[Shape perception records]
++++++++++

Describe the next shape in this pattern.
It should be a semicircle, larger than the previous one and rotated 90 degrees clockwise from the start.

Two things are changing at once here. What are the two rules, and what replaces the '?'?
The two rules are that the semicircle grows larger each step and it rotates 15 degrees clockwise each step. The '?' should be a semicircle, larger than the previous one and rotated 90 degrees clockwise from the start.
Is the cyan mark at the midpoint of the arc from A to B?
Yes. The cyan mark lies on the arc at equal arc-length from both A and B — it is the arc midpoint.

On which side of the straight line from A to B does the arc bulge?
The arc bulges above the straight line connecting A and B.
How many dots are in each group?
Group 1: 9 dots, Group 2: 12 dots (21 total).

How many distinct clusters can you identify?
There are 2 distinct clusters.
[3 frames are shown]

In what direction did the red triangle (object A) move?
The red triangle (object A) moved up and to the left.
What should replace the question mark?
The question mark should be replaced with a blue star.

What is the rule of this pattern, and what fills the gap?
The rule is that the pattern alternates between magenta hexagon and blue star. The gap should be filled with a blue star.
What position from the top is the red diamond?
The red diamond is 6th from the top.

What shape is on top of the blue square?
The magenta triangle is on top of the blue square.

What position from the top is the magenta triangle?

++++++++++

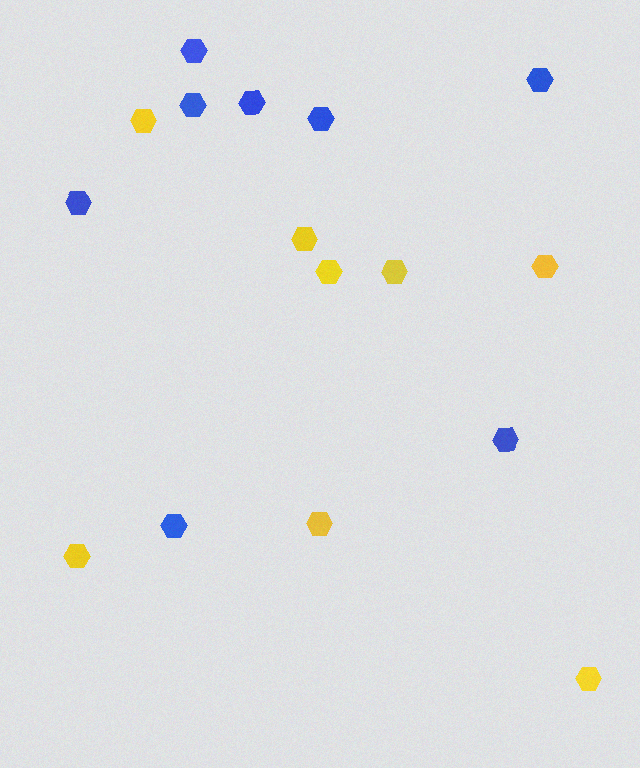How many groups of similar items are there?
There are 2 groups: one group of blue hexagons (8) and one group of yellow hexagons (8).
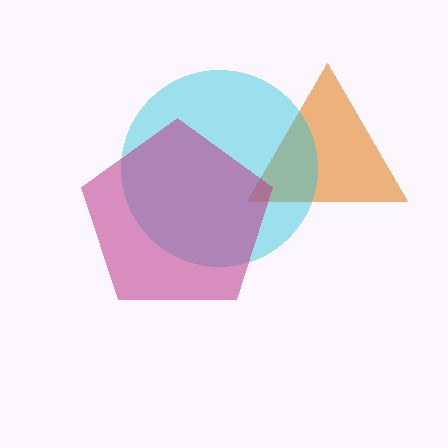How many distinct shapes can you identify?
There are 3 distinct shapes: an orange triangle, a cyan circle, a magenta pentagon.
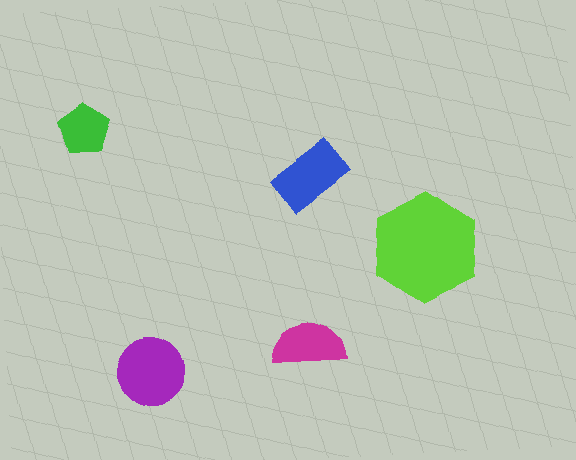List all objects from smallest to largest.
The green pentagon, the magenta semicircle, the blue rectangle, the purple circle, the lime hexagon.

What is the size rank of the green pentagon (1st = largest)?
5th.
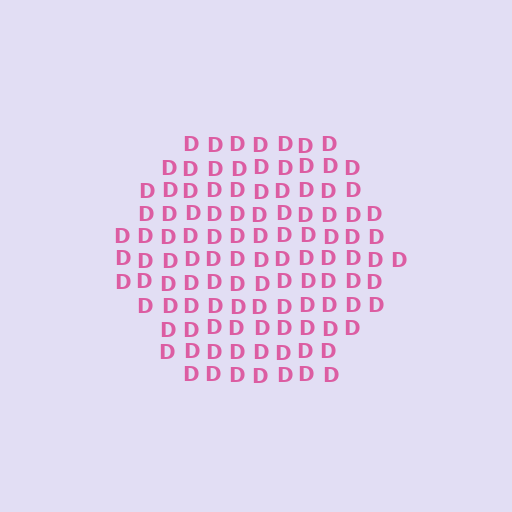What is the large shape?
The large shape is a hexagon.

++++++++++

• _EXERCISE TASK_
Look above for the line containing "How many dots are in each group?". Output from there through the line containing "What position from the top is the magenta", exactly and inclusively.

• _CORRECT RESULT_
How many dots are in each group?
Group 1: 9 dots, Group 2: 12 dots (21 total).

How many distinct clusters can you identify?
There are 2 distinct clusters.
[3 frames are shown]

In what direction did the red triangle (object A) move?
The red triangle (object A) moved up and to the left.
What should replace the question mark?
The question mark should be replaced with a blue star.

What is the rule of this pattern, and what fills the gap?
The rule is that the pattern alternates between magenta hexagon and blue star. The gap should be filled with a blue star.
What position from the top is the red diamond?
The red diamond is 6th from the top.

What shape is on top of the blue square?
The magenta triangle is on top of the blue square.

What position from the top is the magenta triangle?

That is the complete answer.